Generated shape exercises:
** START **

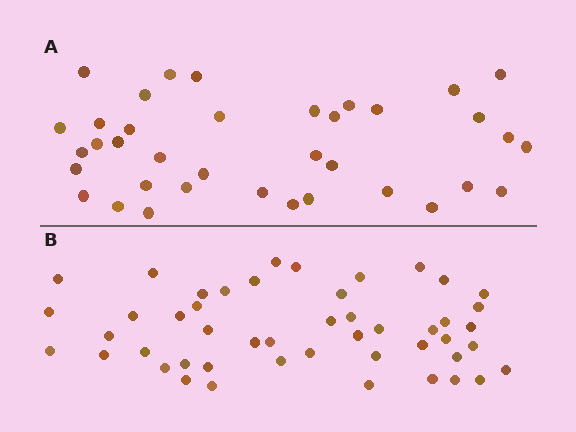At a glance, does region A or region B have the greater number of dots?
Region B (the bottom region) has more dots.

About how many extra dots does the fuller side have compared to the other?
Region B has roughly 12 or so more dots than region A.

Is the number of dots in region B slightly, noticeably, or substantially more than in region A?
Region B has noticeably more, but not dramatically so. The ratio is roughly 1.3 to 1.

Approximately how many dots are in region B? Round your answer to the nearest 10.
About 50 dots. (The exact count is 48, which rounds to 50.)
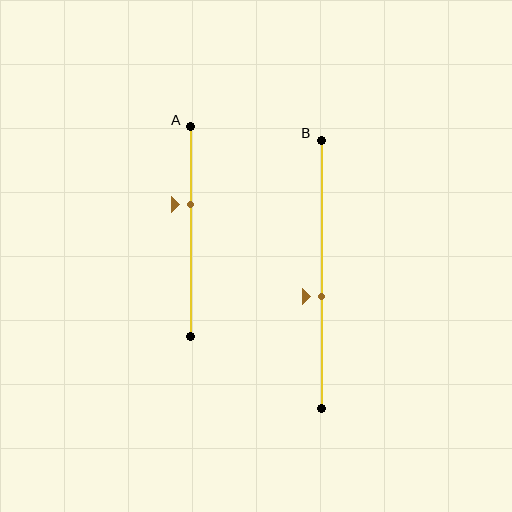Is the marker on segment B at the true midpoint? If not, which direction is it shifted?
No, the marker on segment B is shifted downward by about 8% of the segment length.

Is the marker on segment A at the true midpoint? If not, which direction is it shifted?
No, the marker on segment A is shifted upward by about 13% of the segment length.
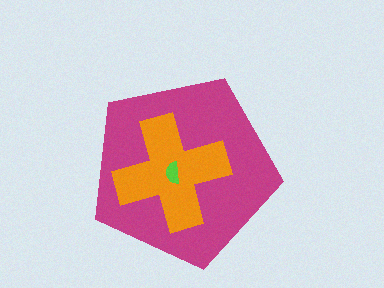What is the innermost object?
The lime semicircle.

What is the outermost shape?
The magenta pentagon.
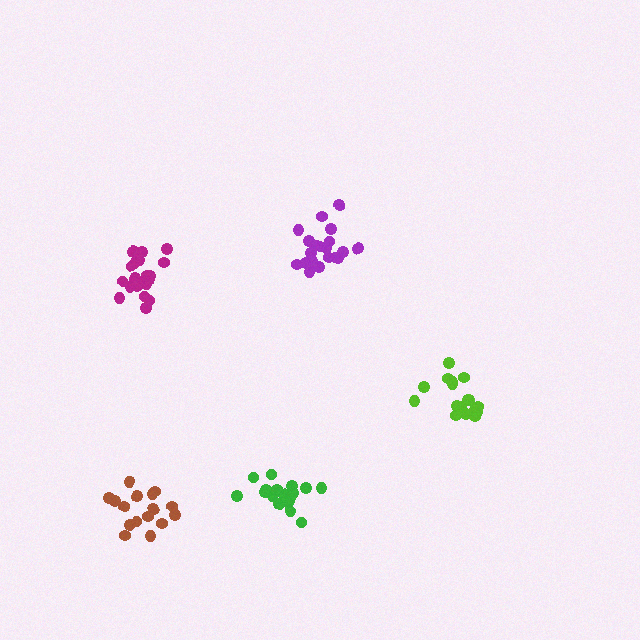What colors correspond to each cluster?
The clusters are colored: purple, green, lime, magenta, brown.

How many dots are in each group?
Group 1: 21 dots, Group 2: 21 dots, Group 3: 17 dots, Group 4: 20 dots, Group 5: 16 dots (95 total).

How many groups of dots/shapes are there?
There are 5 groups.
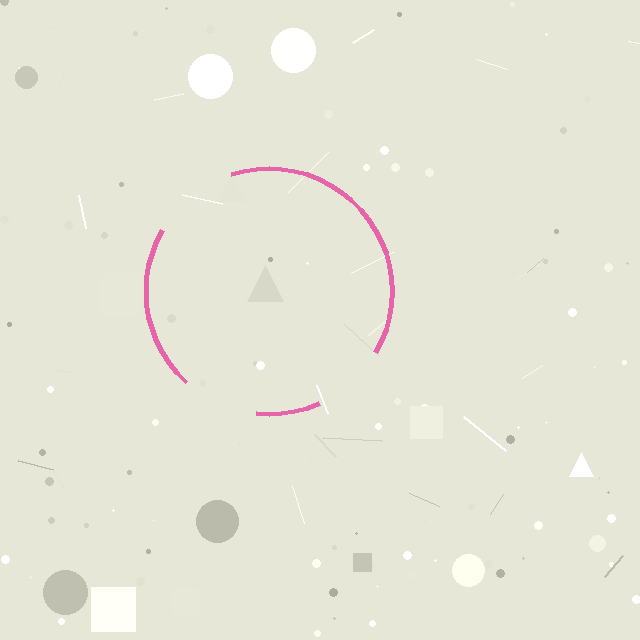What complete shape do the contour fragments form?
The contour fragments form a circle.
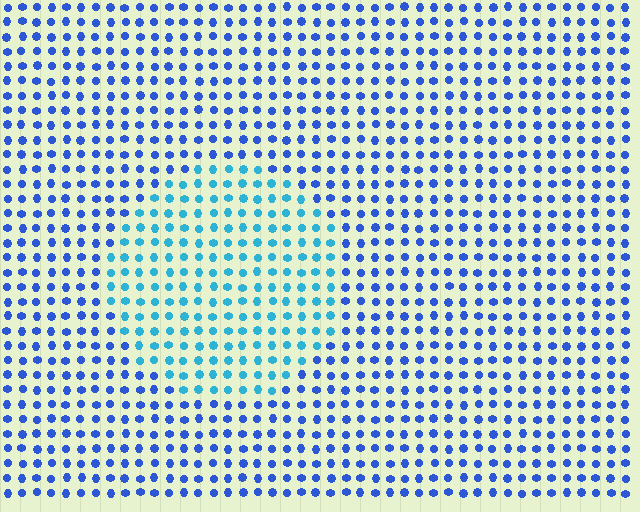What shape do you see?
I see a circle.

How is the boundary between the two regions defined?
The boundary is defined purely by a slight shift in hue (about 33 degrees). Spacing, size, and orientation are identical on both sides.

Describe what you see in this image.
The image is filled with small blue elements in a uniform arrangement. A circle-shaped region is visible where the elements are tinted to a slightly different hue, forming a subtle color boundary.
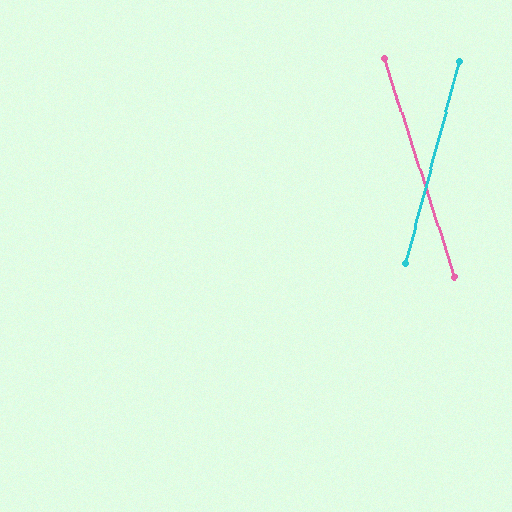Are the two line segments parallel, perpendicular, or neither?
Neither parallel nor perpendicular — they differ by about 33°.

** END **

Reproduce every record above exactly, omitting the pictures.

=== Answer ===
At a glance, does region A or region B have the greater number of dots?
Region B (the bottom region) has more dots.

About how many extra dots does the fuller side have compared to the other?
Region B has roughly 12 or so more dots than region A.

Is the number of dots in region B slightly, noticeably, or substantially more than in region A?
Region B has noticeably more, but not dramatically so. The ratio is roughly 1.3 to 1.

Approximately how many dots are in region B? Round your answer to the nearest 10.
About 50 dots. (The exact count is 48, which rounds to 50.)
Is the marker on segment B at the true midpoint? If not, which direction is it shifted?
No, the marker on segment B is shifted downward by about 8% of the segment length.

Is the marker on segment A at the true midpoint? If not, which direction is it shifted?
No, the marker on segment A is shifted upward by about 13% of the segment length.
What is the innermost object?
The lime semicircle.

What is the outermost shape?
The magenta pentagon.
What colors correspond to each cluster?
The clusters are colored: purple, green, lime, magenta, brown.

How many dots are in each group?
Group 1: 21 dots, Group 2: 21 dots, Group 3: 17 dots, Group 4: 20 dots, Group 5: 16 dots (95 total).

How many groups of dots/shapes are there?
There are 5 groups.
What complete shape do the contour fragments form?
The contour fragments form a circle.
What shape do you see?
I see a circle.

How is the boundary between the two regions defined?
The boundary is defined purely by a slight shift in hue (about 33 degrees). Spacing, size, and orientation are identical on both sides.

Describe what you see in this image.
The image is filled with small blue elements in a uniform arrangement. A circle-shaped region is visible where the elements are tinted to a slightly different hue, forming a subtle color boundary.
Are the two line segments parallel, perpendicular, or neither?
Neither parallel nor perpendicular — they differ by about 33°.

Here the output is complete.